| Dataset excerpts |
= = = = =

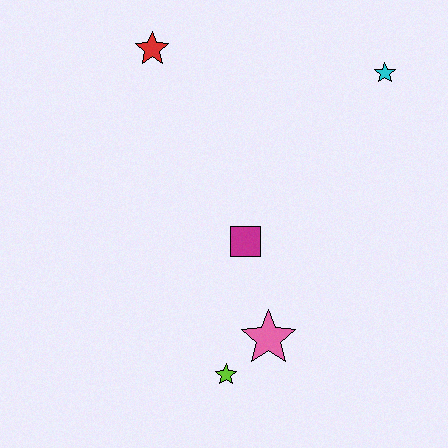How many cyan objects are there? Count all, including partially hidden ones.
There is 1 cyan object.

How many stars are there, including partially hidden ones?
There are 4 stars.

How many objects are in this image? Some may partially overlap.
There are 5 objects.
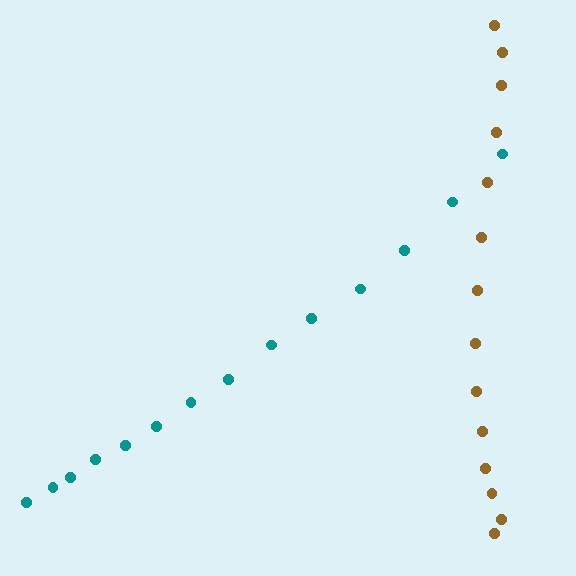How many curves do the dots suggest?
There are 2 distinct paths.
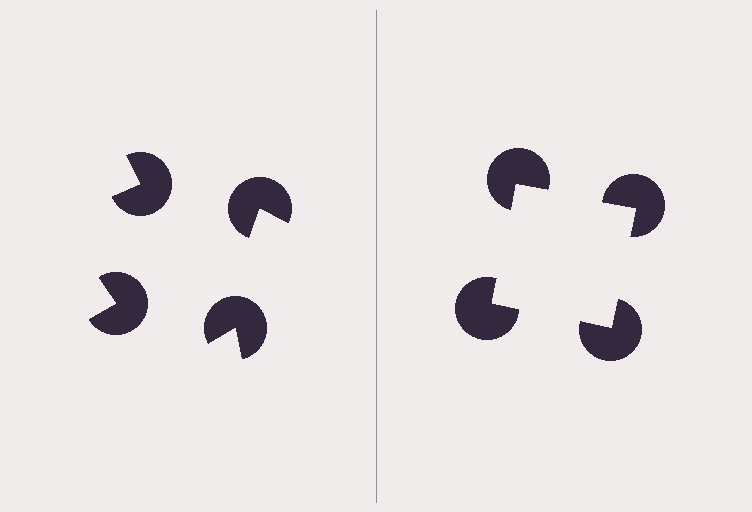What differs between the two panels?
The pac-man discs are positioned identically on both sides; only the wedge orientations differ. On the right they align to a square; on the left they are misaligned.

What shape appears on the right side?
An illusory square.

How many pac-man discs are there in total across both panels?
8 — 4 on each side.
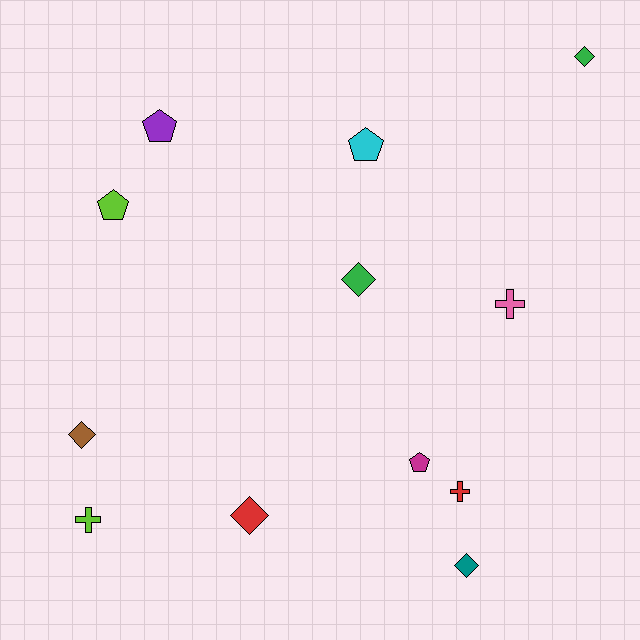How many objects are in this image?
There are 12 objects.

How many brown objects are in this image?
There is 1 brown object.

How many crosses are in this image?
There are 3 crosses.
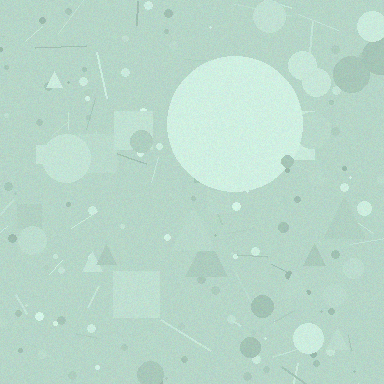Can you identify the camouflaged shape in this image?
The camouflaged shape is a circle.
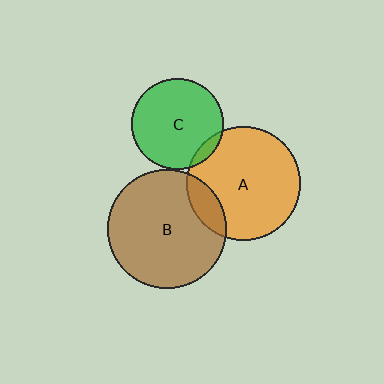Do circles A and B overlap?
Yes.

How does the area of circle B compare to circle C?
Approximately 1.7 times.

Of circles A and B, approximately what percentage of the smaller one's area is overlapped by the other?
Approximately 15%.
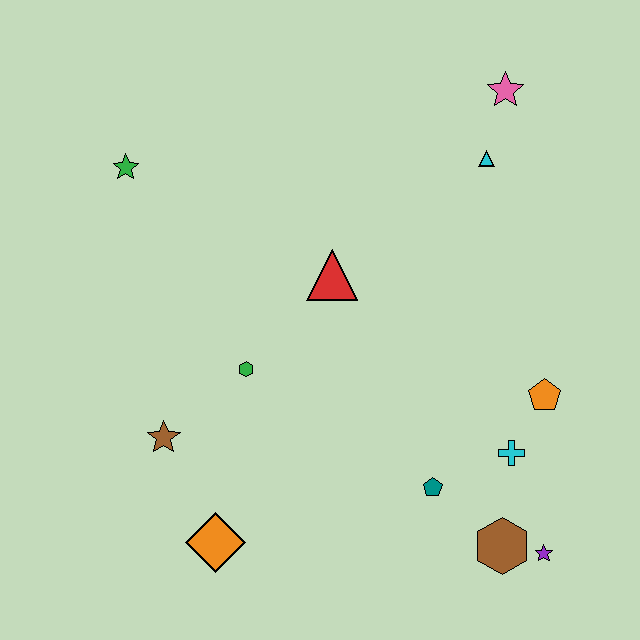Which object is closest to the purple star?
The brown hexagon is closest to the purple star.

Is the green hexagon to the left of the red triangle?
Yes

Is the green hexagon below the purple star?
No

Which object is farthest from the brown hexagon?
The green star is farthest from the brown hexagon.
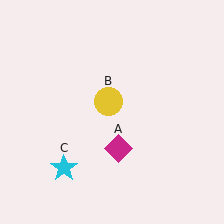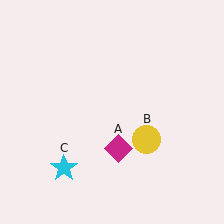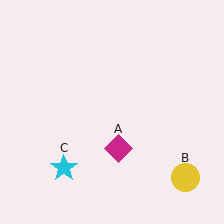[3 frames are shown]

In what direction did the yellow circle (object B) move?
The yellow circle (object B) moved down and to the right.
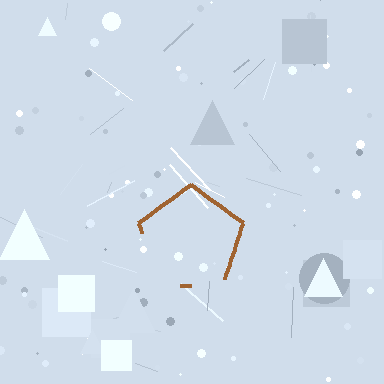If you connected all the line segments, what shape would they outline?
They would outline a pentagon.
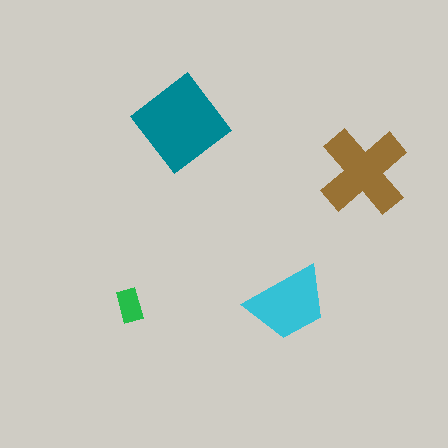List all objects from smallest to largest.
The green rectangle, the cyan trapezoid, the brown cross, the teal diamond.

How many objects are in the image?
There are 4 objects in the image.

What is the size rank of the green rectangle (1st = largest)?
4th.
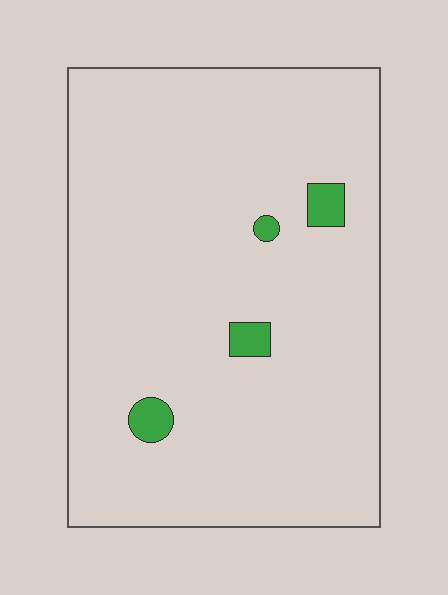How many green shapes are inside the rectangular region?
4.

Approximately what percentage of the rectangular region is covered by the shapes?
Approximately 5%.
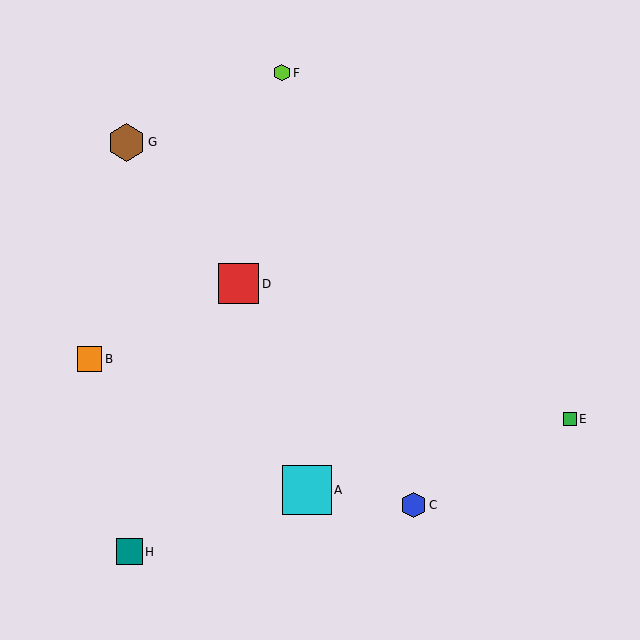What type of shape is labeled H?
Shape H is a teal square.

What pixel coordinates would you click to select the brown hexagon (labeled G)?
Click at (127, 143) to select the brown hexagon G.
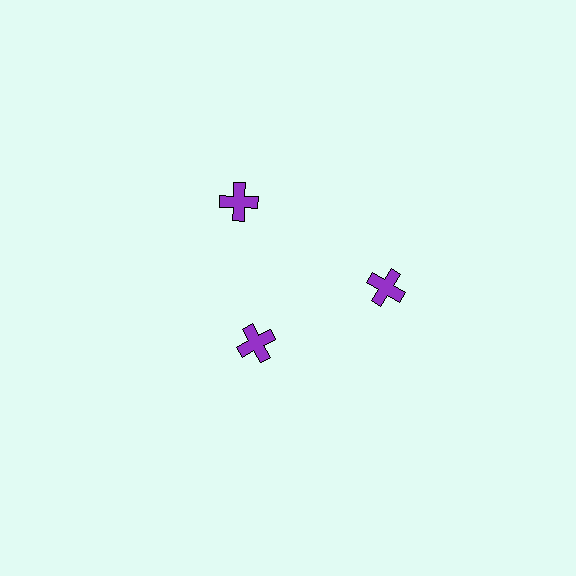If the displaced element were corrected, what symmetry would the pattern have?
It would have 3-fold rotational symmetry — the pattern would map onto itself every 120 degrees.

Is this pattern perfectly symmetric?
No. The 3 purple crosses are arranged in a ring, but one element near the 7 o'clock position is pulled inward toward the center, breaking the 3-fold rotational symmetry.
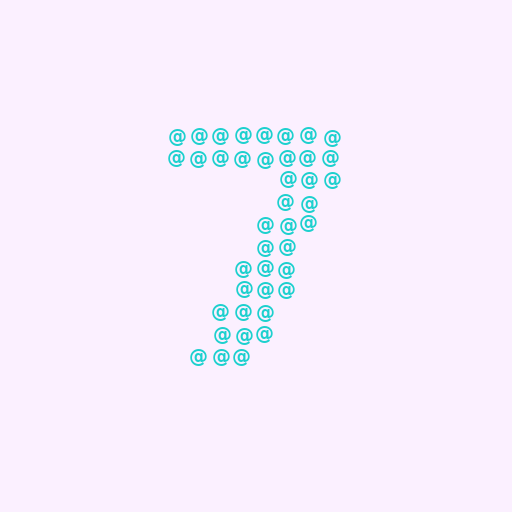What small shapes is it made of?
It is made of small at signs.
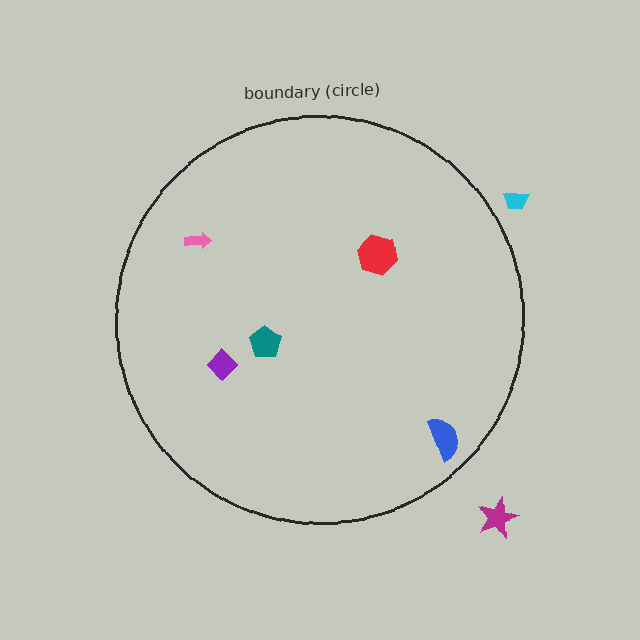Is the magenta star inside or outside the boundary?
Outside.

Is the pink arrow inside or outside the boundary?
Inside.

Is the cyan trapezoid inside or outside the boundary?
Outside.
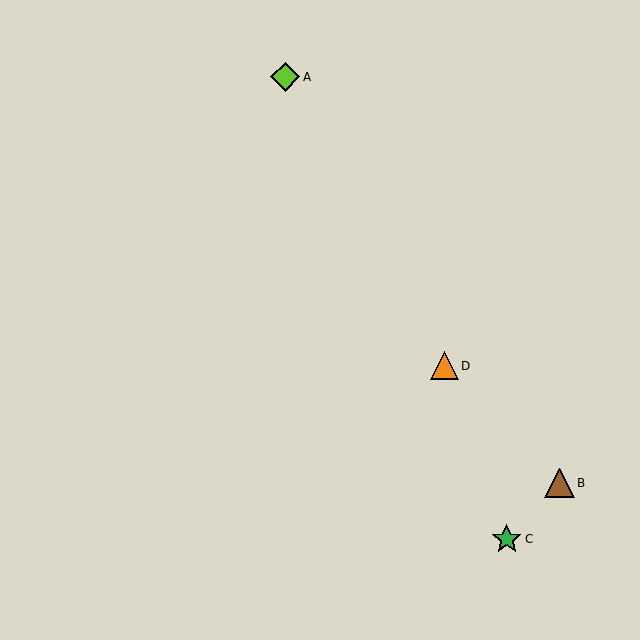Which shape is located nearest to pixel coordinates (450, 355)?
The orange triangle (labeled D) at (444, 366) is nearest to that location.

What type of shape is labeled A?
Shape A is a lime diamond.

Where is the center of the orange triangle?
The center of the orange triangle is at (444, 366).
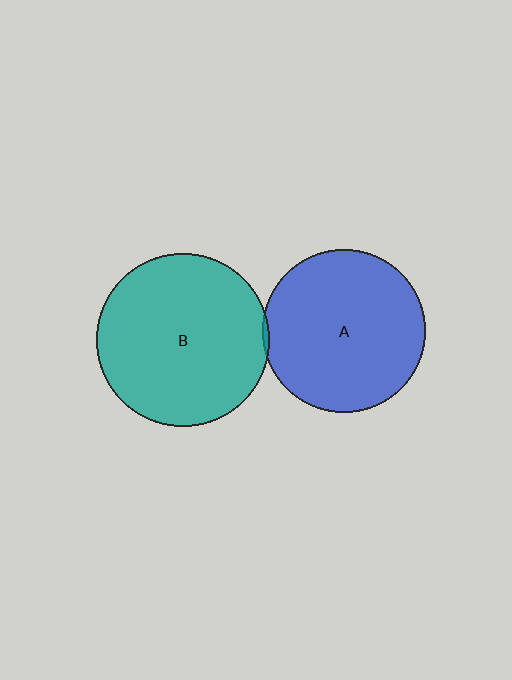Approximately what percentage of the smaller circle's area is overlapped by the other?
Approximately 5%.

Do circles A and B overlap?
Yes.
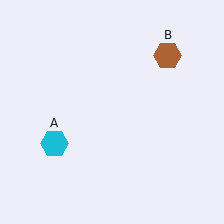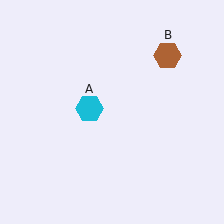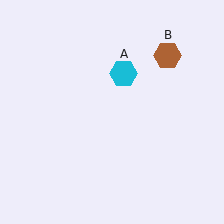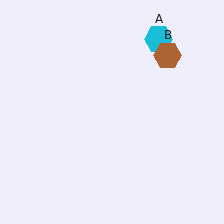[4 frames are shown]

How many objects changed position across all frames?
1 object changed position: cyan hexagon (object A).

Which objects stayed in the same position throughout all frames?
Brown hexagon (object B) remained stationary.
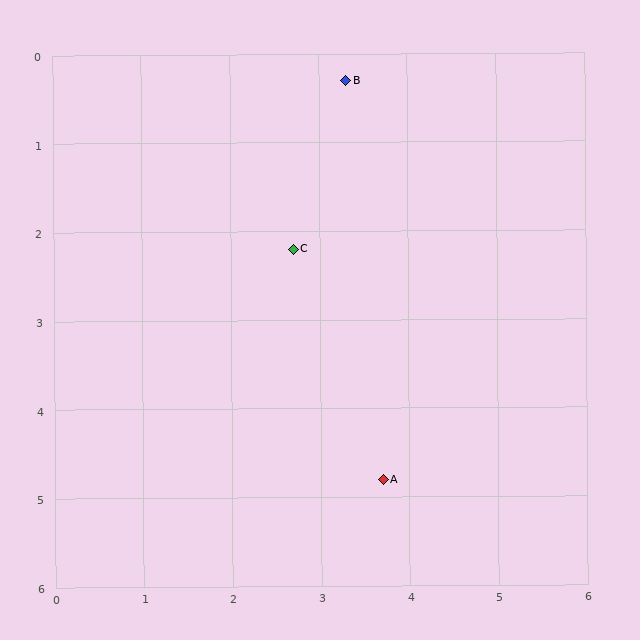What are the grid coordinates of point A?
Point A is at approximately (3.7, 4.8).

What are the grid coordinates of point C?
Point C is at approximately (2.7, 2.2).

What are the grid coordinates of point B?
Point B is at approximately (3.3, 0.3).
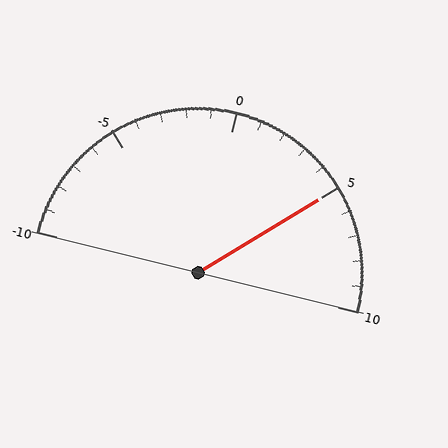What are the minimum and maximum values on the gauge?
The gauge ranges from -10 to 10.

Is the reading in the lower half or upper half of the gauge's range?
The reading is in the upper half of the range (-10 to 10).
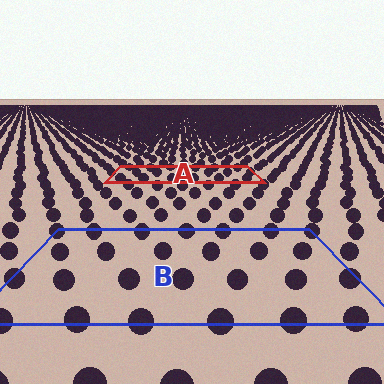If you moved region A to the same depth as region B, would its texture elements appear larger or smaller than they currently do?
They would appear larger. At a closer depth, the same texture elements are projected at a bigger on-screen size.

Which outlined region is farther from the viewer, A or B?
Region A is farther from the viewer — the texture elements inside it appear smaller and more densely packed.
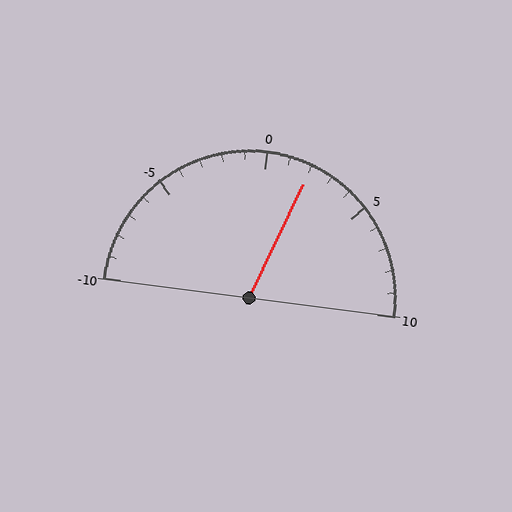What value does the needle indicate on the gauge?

= = = = =

| Problem requirements |
From the records above, copy only the lines running from the line containing "Which object is farthest" to the line containing "[4 frames are shown]", both ends included. Leave the pictures out.

| Finished exercise |
Which object is farthest from the brown hexagon?
The green star is farthest from the brown hexagon.
[3 frames are shown]

In what direction did the yellow circle (object B) move?
The yellow circle (object B) moved down and to the right.
If you connected all the line segments, what shape would they outline?
They would outline a pentagon.
List all objects from smallest to largest.
The green rectangle, the cyan trapezoid, the brown cross, the teal diamond.

How many objects are in the image?
There are 4 objects in the image.

What is the size rank of the green rectangle (1st = largest)?
4th.
How many green shapes are inside the rectangular region?
4.

Approximately what percentage of the rectangular region is covered by the shapes?
Approximately 5%.
What type of shape is labeled H?
Shape H is a teal square.

What pixel coordinates would you click to select the brown hexagon (labeled G)?
Click at (127, 143) to select the brown hexagon G.
If the displaced element were corrected, what symmetry would the pattern have?
It would have 3-fold rotational symmetry — the pattern would map onto itself every 120 degrees.

Is this pattern perfectly symmetric?
No. The 3 purple crosses are arranged in a ring, but one element near the 7 o'clock position is pulled inward toward the center, breaking the 3-fold rotational symmetry.
What small shapes is it made of?
It is made of small at signs.
Is the magenta star inside or outside the boundary?
Outside.

Is the pink arrow inside or outside the boundary?
Inside.

Is the cyan trapezoid inside or outside the boundary?
Outside.
Which shape is located nearest to pixel coordinates (450, 355)?
The orange triangle (labeled D) at (444, 366) is nearest to that location.

What type of shape is labeled A?
Shape A is a lime diamond.

Where is the center of the orange triangle?
The center of the orange triangle is at (444, 366).
Approximately what percentage of the smaller circle's area is overlapped by the other?
Approximately 5%.

Do circles A and B overlap?
Yes.
[4 frames are shown]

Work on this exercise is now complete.